* Task to complete:
From the line containing "Which two points" down to the final line of the entries below, quote every line verbatim. Exclude pictures.

"""

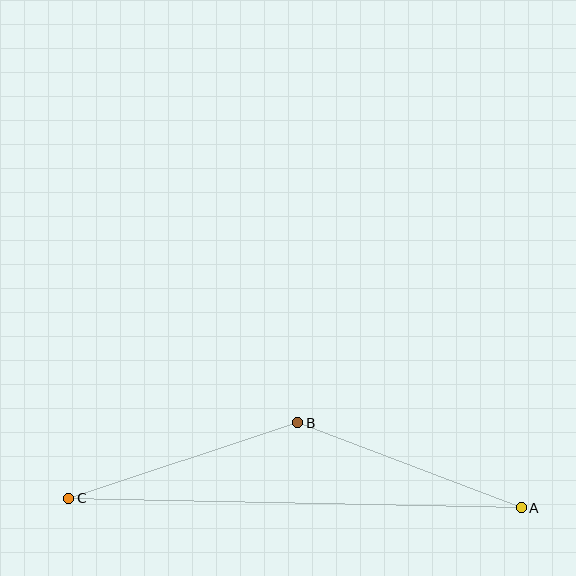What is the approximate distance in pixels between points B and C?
The distance between B and C is approximately 241 pixels.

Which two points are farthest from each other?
Points A and C are farthest from each other.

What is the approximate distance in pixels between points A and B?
The distance between A and B is approximately 239 pixels.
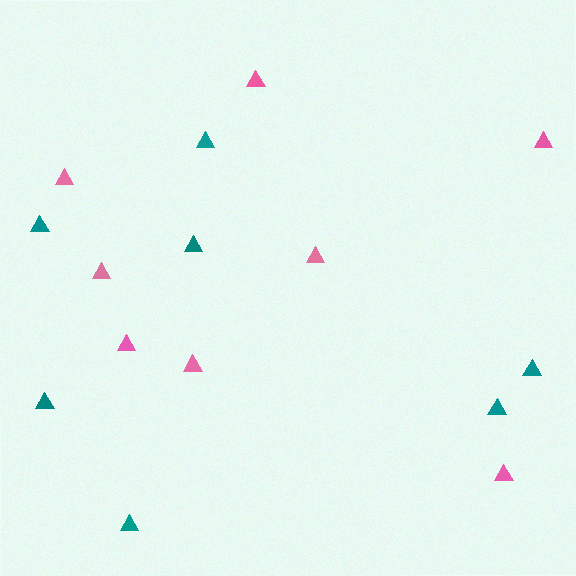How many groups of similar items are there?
There are 2 groups: one group of pink triangles (8) and one group of teal triangles (7).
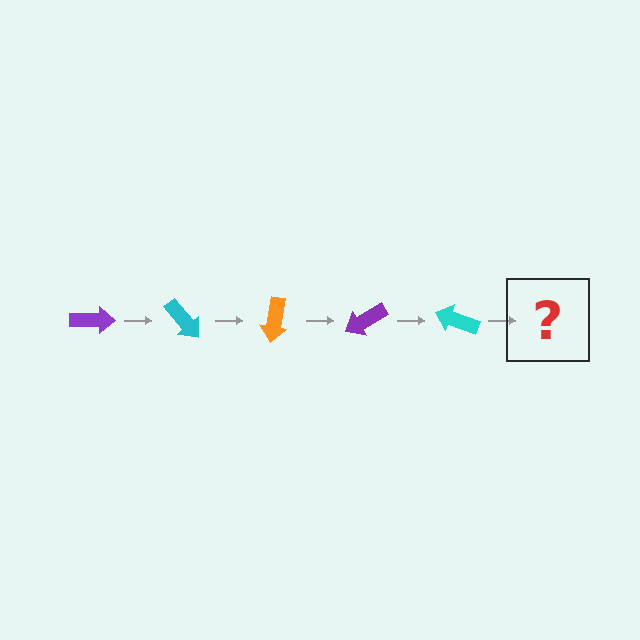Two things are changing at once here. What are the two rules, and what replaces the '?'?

"""

* Problem solution:
Which two points are farthest from each other?
Points A and C are farthest from each other.

What is the approximate distance in pixels between points A and B?
The distance between A and B is approximately 239 pixels.
How many groups of similar items are there?
There are 2 groups: one group of pink triangles (8) and one group of teal triangles (7).
Two things are changing at once here. What are the two rules, and what replaces the '?'?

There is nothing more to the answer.